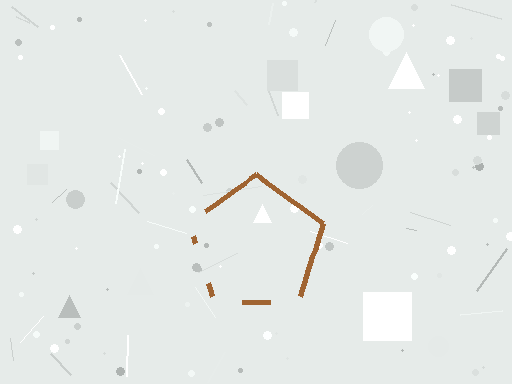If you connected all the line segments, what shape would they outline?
They would outline a pentagon.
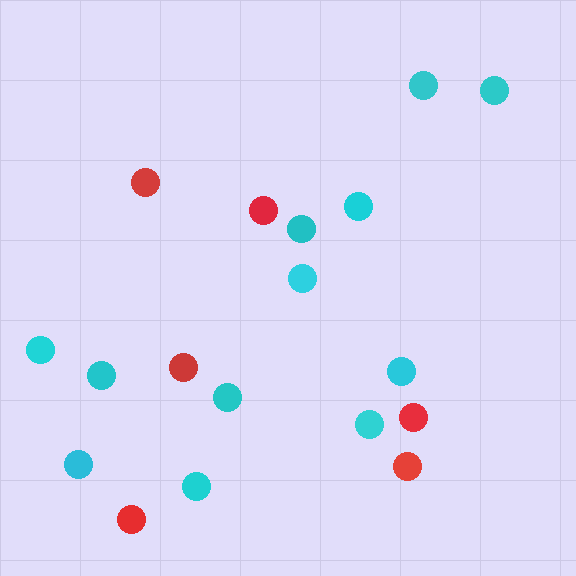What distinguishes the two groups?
There are 2 groups: one group of red circles (6) and one group of cyan circles (12).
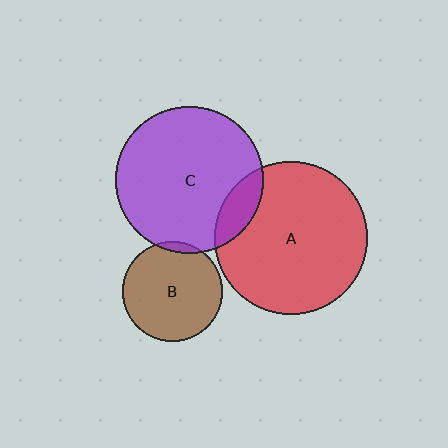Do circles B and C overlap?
Yes.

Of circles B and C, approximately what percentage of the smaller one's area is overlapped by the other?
Approximately 5%.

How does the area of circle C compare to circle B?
Approximately 2.2 times.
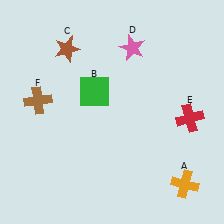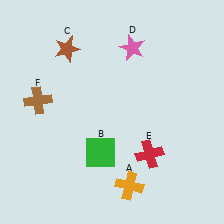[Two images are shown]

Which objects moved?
The objects that moved are: the orange cross (A), the green square (B), the red cross (E).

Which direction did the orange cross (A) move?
The orange cross (A) moved left.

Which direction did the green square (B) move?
The green square (B) moved down.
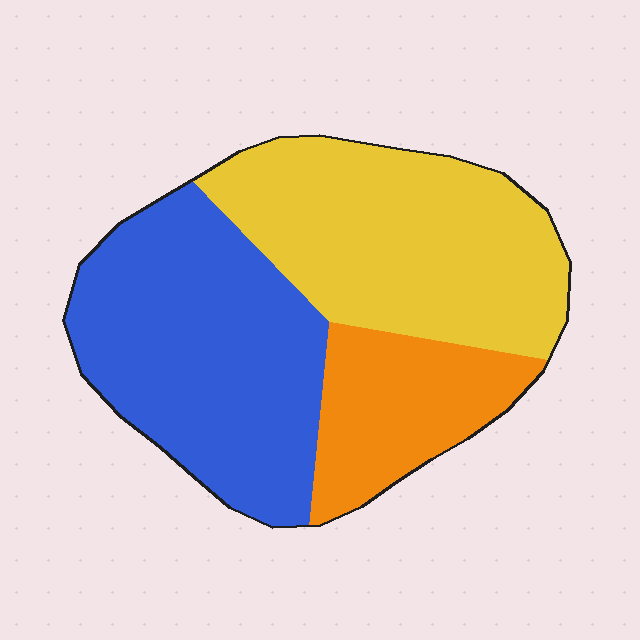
========
§ Short exercise
Leave out every picture, and repeat word for word only the lines from the one holding "Which objects moved?" through the end of the entries above, both ends included.

§ Solution for this problem
Which objects moved?
The objects that moved are: the orange cross (A), the green square (B), the red cross (E).

Which direction did the orange cross (A) move?
The orange cross (A) moved left.

Which direction did the green square (B) move?
The green square (B) moved down.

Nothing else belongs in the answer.